# [EXERCISE INSTRUCTIONS]
Using the listing below, retype only the lines from the line with "List the colors" through the end, both ends included, and exclude the pictures.
═════ DATA FOR THIS EXERCISE
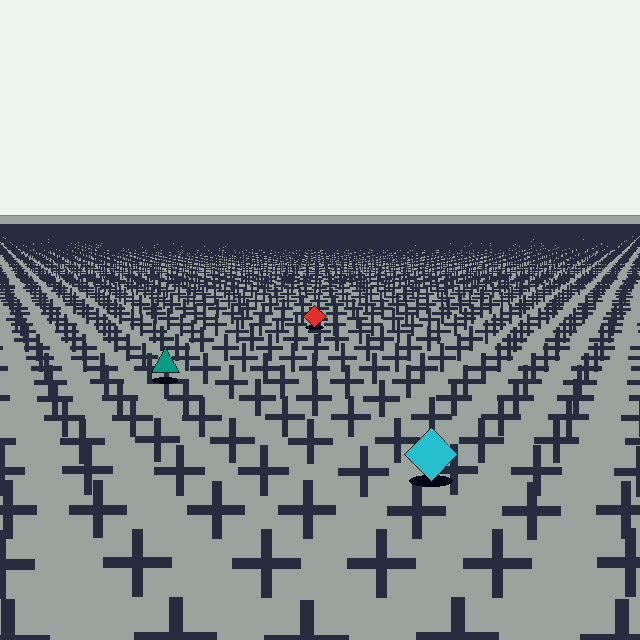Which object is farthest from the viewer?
The red diamond is farthest from the viewer. It appears smaller and the ground texture around it is denser.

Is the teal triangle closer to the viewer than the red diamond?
Yes. The teal triangle is closer — you can tell from the texture gradient: the ground texture is coarser near it.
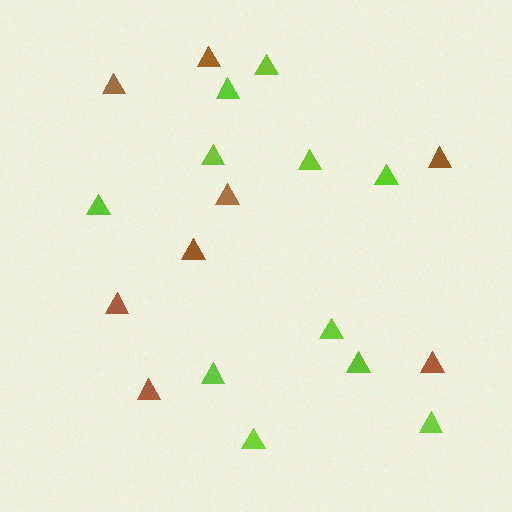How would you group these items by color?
There are 2 groups: one group of lime triangles (11) and one group of brown triangles (8).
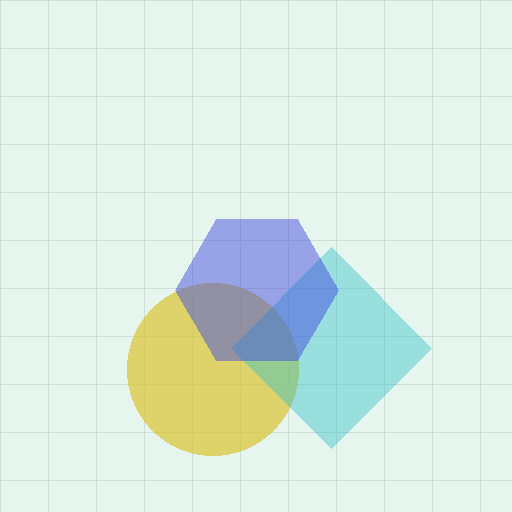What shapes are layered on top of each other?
The layered shapes are: a yellow circle, a cyan diamond, a blue hexagon.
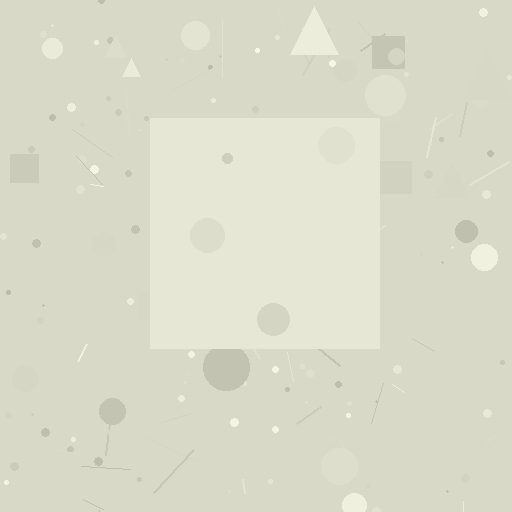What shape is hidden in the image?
A square is hidden in the image.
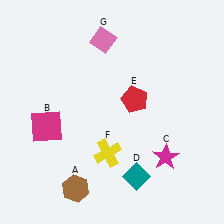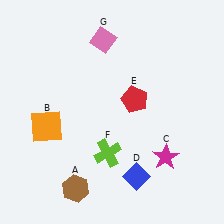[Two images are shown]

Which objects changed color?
B changed from magenta to orange. D changed from teal to blue. F changed from yellow to lime.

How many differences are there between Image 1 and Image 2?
There are 3 differences between the two images.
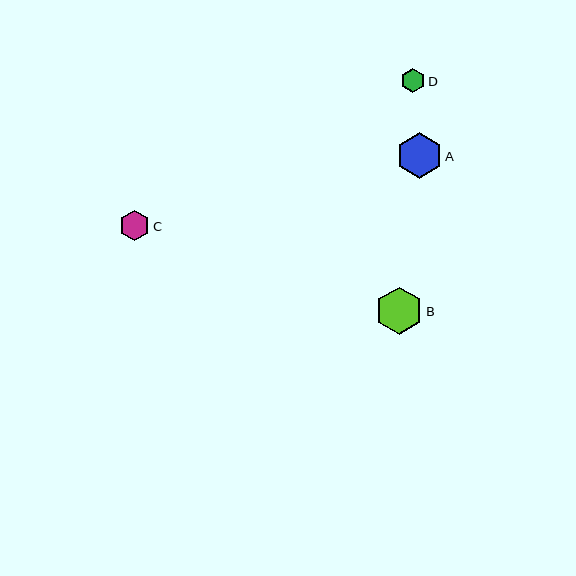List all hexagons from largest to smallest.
From largest to smallest: B, A, C, D.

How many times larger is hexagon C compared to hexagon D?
Hexagon C is approximately 1.3 times the size of hexagon D.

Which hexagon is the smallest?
Hexagon D is the smallest with a size of approximately 23 pixels.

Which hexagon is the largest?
Hexagon B is the largest with a size of approximately 47 pixels.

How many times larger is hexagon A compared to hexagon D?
Hexagon A is approximately 2.0 times the size of hexagon D.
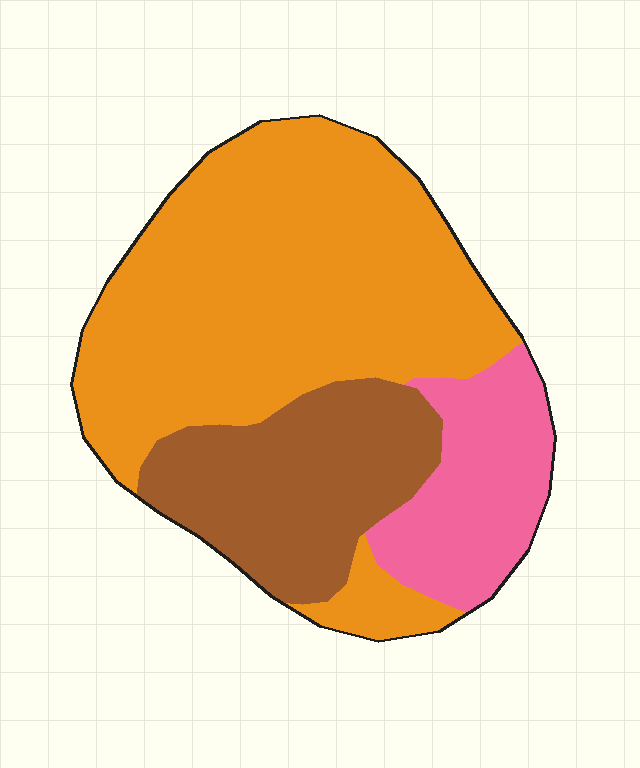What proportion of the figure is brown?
Brown takes up about one quarter (1/4) of the figure.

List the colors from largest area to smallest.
From largest to smallest: orange, brown, pink.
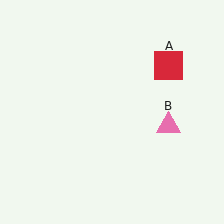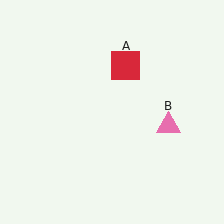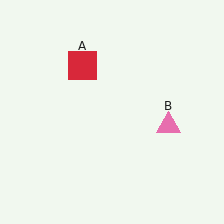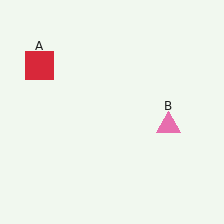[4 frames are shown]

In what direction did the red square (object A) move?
The red square (object A) moved left.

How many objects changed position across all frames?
1 object changed position: red square (object A).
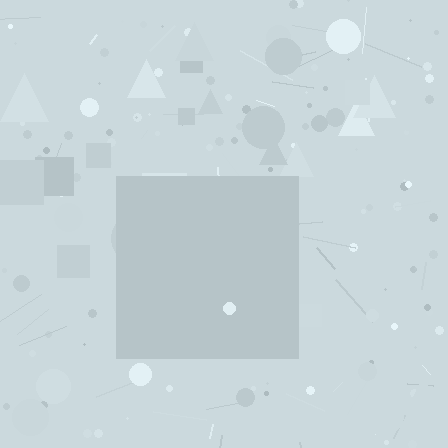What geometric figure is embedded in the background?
A square is embedded in the background.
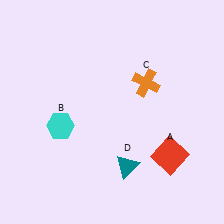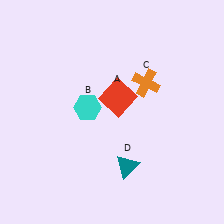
══════════
# [THE SOLUTION]
List the colors from largest area to smallest.
From largest to smallest: orange, brown, pink.
[4 frames are shown]

In what direction did the red square (object A) move?
The red square (object A) moved left.

How many objects changed position across all frames?
1 object changed position: red square (object A).
What geometric figure is embedded in the background?
A square is embedded in the background.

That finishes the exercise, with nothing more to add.